> **TO DO**
The line containing "What are the" marks the start; extract exactly from it through the last line of the entries, and omit any pictures.

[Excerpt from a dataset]
▶
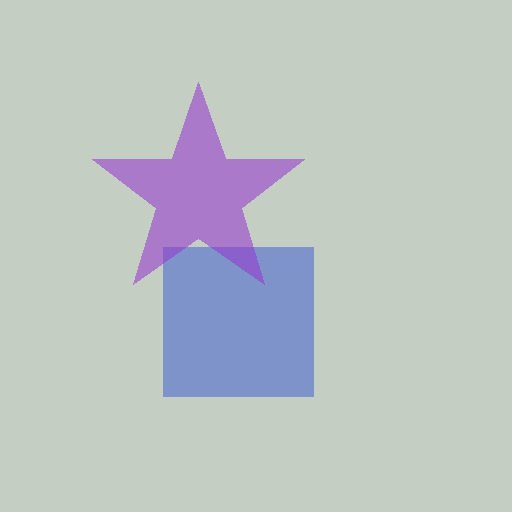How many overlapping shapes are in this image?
There are 2 overlapping shapes in the image.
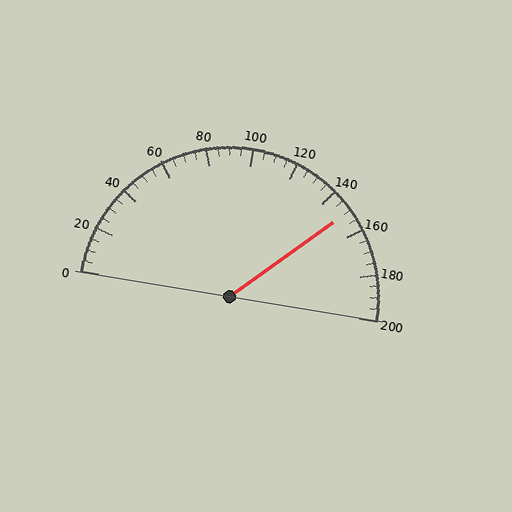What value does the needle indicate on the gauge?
The needle indicates approximately 150.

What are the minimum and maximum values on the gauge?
The gauge ranges from 0 to 200.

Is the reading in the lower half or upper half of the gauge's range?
The reading is in the upper half of the range (0 to 200).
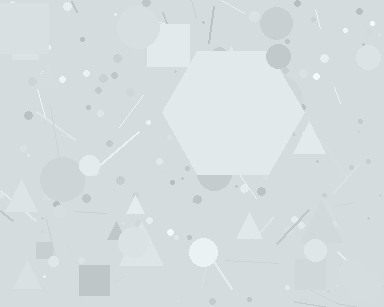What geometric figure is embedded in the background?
A hexagon is embedded in the background.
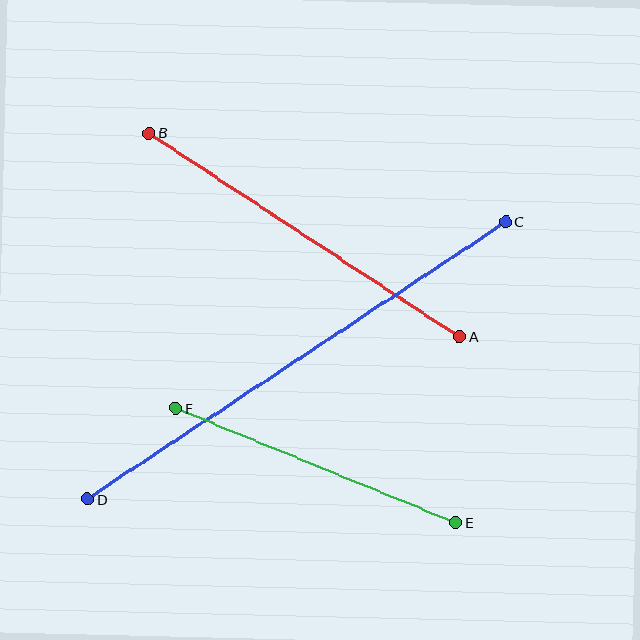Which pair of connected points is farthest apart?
Points C and D are farthest apart.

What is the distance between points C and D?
The distance is approximately 502 pixels.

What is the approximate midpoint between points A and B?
The midpoint is at approximately (304, 235) pixels.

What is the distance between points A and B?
The distance is approximately 371 pixels.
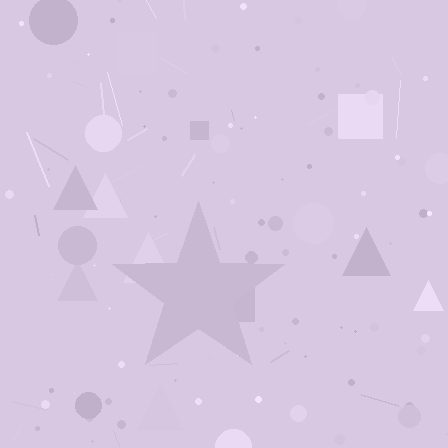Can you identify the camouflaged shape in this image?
The camouflaged shape is a star.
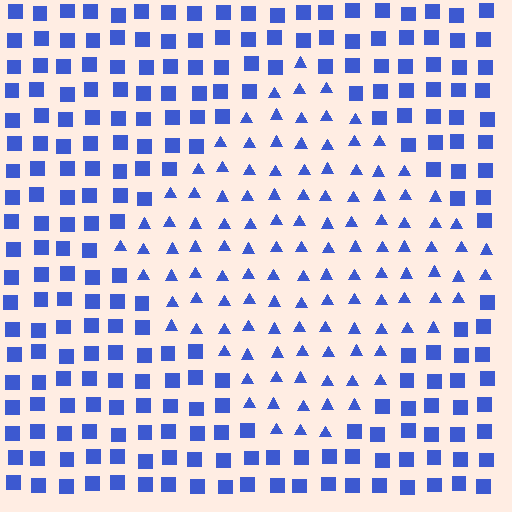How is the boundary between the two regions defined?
The boundary is defined by a change in element shape: triangles inside vs. squares outside. All elements share the same color and spacing.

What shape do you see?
I see a diamond.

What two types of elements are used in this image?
The image uses triangles inside the diamond region and squares outside it.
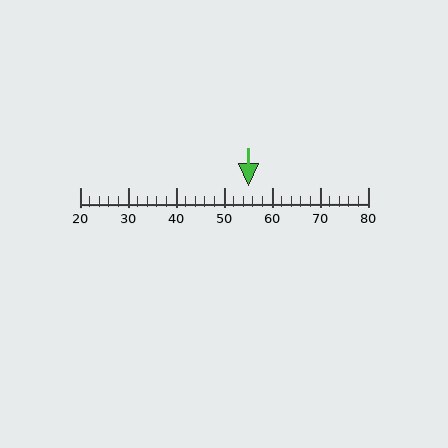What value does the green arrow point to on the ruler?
The green arrow points to approximately 55.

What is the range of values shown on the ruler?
The ruler shows values from 20 to 80.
◀
> **EXERCISE RESPONSE**
What are the minimum and maximum values on the gauge?
The gauge ranges from 0 to 200.

Is the reading in the lower half or upper half of the gauge's range?
The reading is in the upper half of the range (0 to 200).
What geometric figure is embedded in the background?
A hexagon is embedded in the background.
Which pair of connected points is farthest apart?
Points C and D are farthest apart.

What is the distance between points C and D?
The distance is approximately 502 pixels.

What is the approximate midpoint between points A and B?
The midpoint is at approximately (304, 235) pixels.

What is the distance between points A and B?
The distance is approximately 371 pixels.
Can you identify the camouflaged shape in this image?
The camouflaged shape is a star.
How is the boundary between the two regions defined?
The boundary is defined by a change in element shape: triangles inside vs. squares outside. All elements share the same color and spacing.

What shape do you see?
I see a diamond.

What two types of elements are used in this image?
The image uses triangles inside the diamond region and squares outside it.
What value does the green arrow point to on the ruler?
The green arrow points to approximately 55.

What is the range of values shown on the ruler?
The ruler shows values from 20 to 80.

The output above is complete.